-- Task statement --
Quote word for word the lines starting at the line with "How many yellow" and ending at the final line of the entries. Leave out any pictures.

---------- Material to process

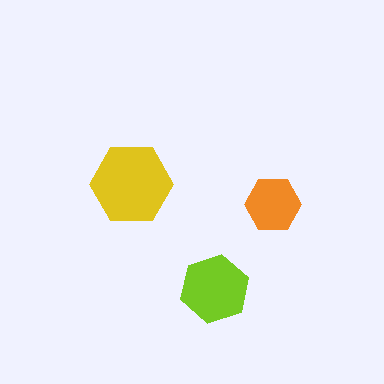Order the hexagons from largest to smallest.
the yellow one, the lime one, the orange one.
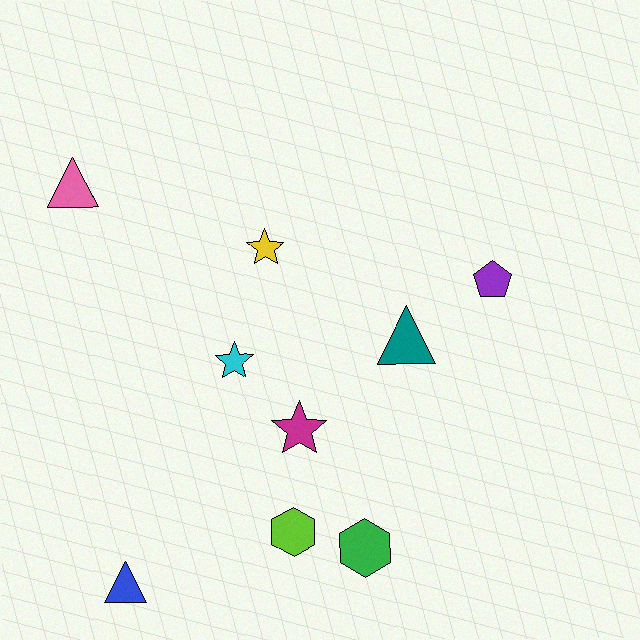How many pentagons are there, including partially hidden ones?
There is 1 pentagon.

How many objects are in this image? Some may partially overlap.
There are 9 objects.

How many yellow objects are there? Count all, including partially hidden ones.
There is 1 yellow object.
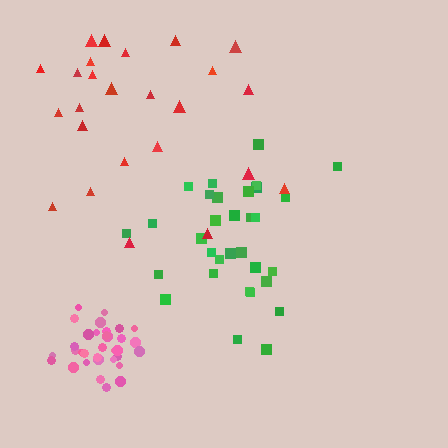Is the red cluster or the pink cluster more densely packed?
Pink.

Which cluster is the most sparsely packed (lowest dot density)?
Red.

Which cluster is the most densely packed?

--------------------

-- Response below --
How many yellow objects are there? Count all, including partially hidden ones.
There is 1 yellow object.
Is the red cluster or the pink cluster more densely packed?
Pink.

Which cluster is the most sparsely packed (lowest dot density)?
Red.

Which cluster is the most densely packed?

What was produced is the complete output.